EXERCISE REQUIREMENTS:
Please retype the records below exactly, from the first line through the line containing "[Two images are shown]", and leave out any pictures.

Records contained in a dataset:
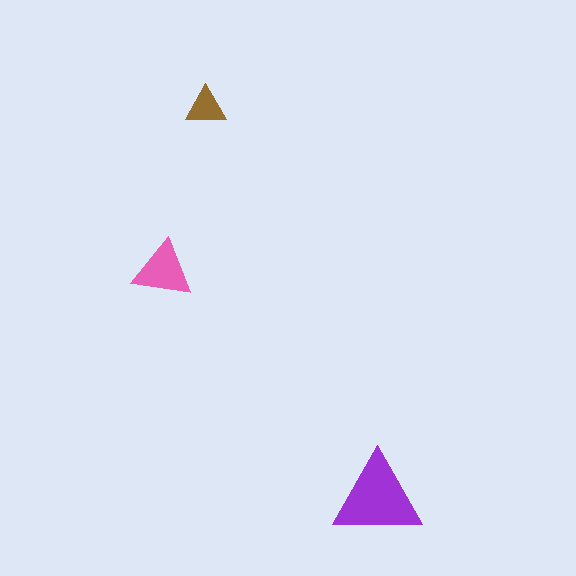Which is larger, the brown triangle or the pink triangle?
The pink one.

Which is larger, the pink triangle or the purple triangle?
The purple one.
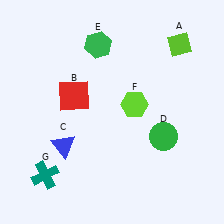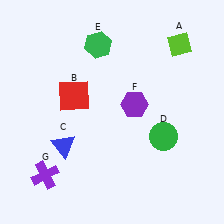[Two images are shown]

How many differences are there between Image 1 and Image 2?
There are 2 differences between the two images.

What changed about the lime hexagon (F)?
In Image 1, F is lime. In Image 2, it changed to purple.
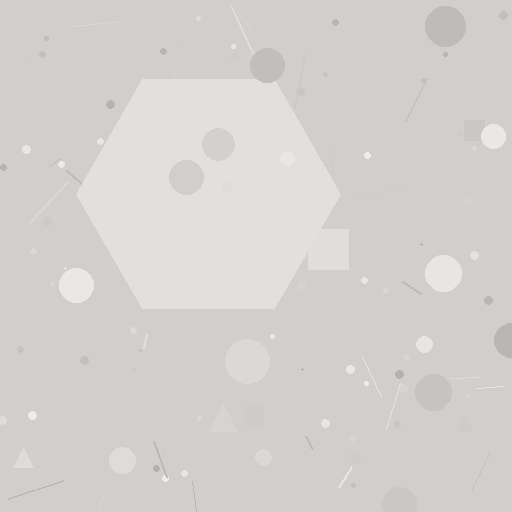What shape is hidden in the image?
A hexagon is hidden in the image.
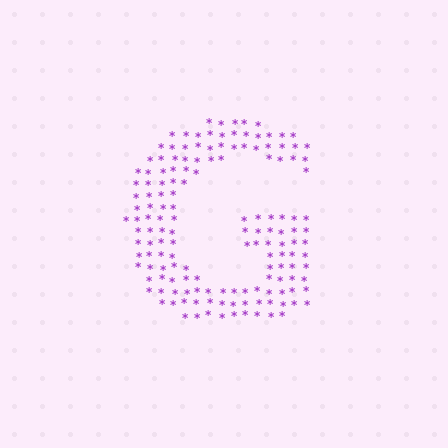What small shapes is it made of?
It is made of small asterisks.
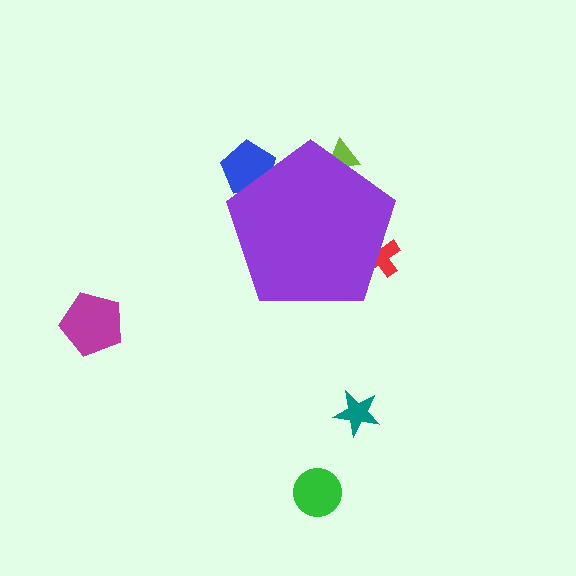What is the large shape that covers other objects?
A purple pentagon.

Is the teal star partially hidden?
No, the teal star is fully visible.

SOLVED EXERCISE:
Which is larger, the brown triangle or the pink triangle?
The pink one.

Which is larger, the pink triangle or the purple triangle?
The purple one.
[Two images are shown]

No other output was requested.